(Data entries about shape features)
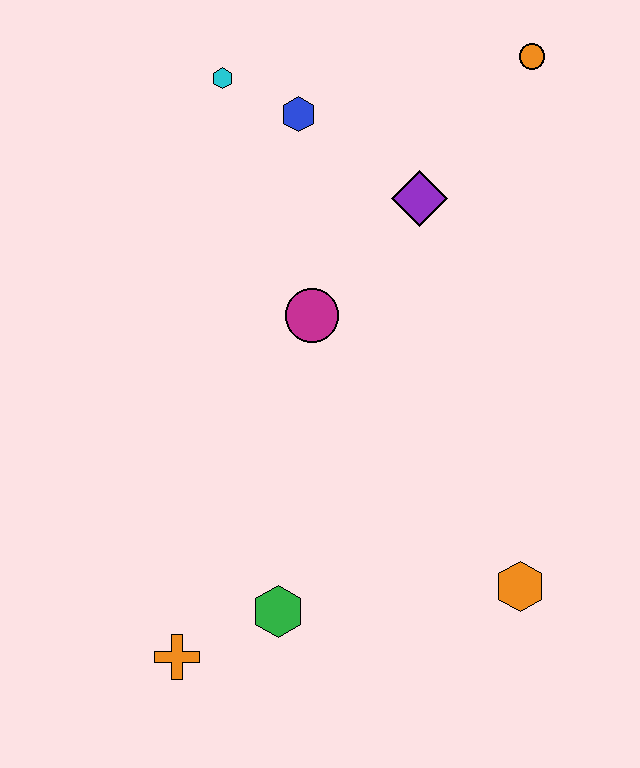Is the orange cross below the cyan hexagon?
Yes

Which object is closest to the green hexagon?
The orange cross is closest to the green hexagon.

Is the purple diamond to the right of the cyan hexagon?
Yes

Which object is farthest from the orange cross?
The orange circle is farthest from the orange cross.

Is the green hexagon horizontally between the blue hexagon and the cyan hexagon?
Yes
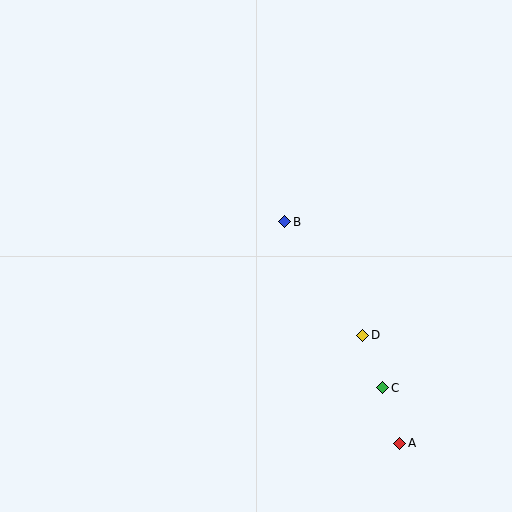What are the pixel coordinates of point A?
Point A is at (400, 443).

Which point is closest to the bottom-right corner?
Point A is closest to the bottom-right corner.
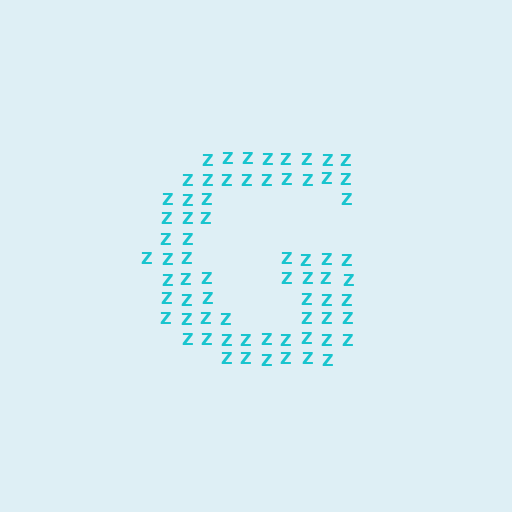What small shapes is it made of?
It is made of small letter Z's.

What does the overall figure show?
The overall figure shows the letter G.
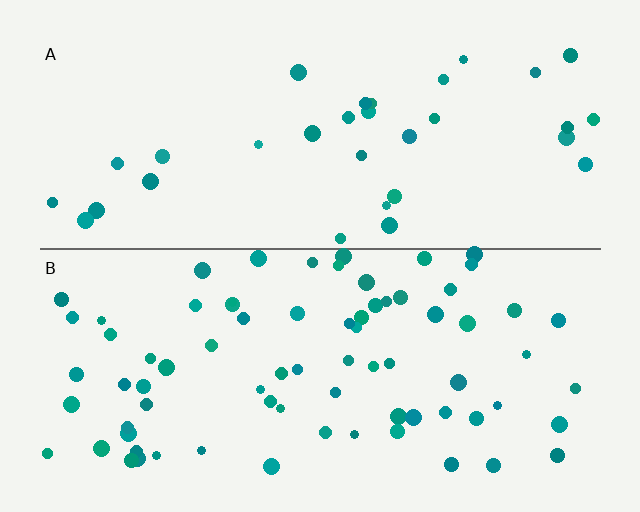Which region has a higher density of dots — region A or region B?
B (the bottom).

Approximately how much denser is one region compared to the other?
Approximately 2.4× — region B over region A.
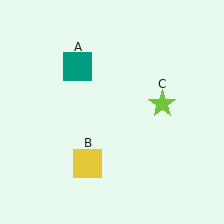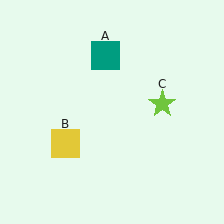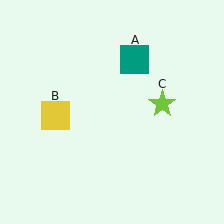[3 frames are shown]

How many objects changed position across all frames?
2 objects changed position: teal square (object A), yellow square (object B).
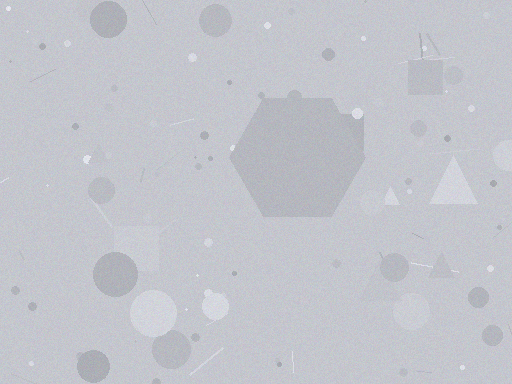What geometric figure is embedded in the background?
A hexagon is embedded in the background.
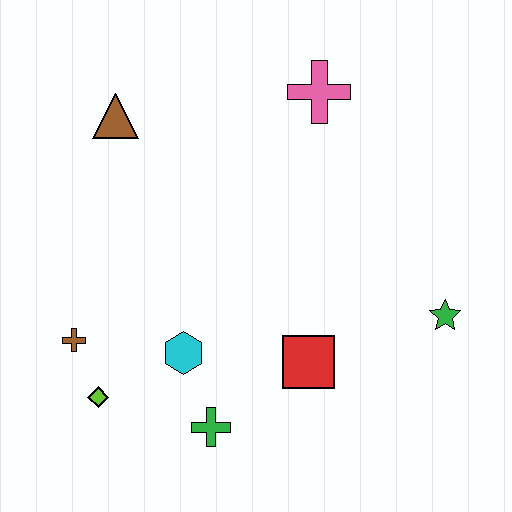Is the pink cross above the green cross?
Yes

== What you have to do ==
From start to finish, output the listing exactly, but omit its pictures.

== Answer to this exercise ==
Is the orange cross below the cyan hexagon?
Yes

Which object is closest to the green hexagon?
The orange cross is closest to the green hexagon.

Is the purple diamond to the right of the cyan hexagon?
Yes

Which object is farthest from the orange cross?
The orange circle is farthest from the orange cross.

Is the green hexagon horizontally between the blue hexagon and the cyan hexagon?
Yes
What are the pixel coordinates of point A?
Point A is at (400, 443).

Which point is closest to the bottom-right corner?
Point A is closest to the bottom-right corner.
What small shapes is it made of?
It is made of small letter Z's.

What does the overall figure show?
The overall figure shows the letter G.
Which region has a higher density of dots — region A or region B?
B (the bottom).

Approximately how much denser is one region compared to the other?
Approximately 2.4× — region B over region A.
[3 frames are shown]

How many objects changed position across all frames?
2 objects changed position: teal square (object A), yellow square (object B).
What geometric figure is embedded in the background?
A hexagon is embedded in the background.
Is the pink cross above the green cross?
Yes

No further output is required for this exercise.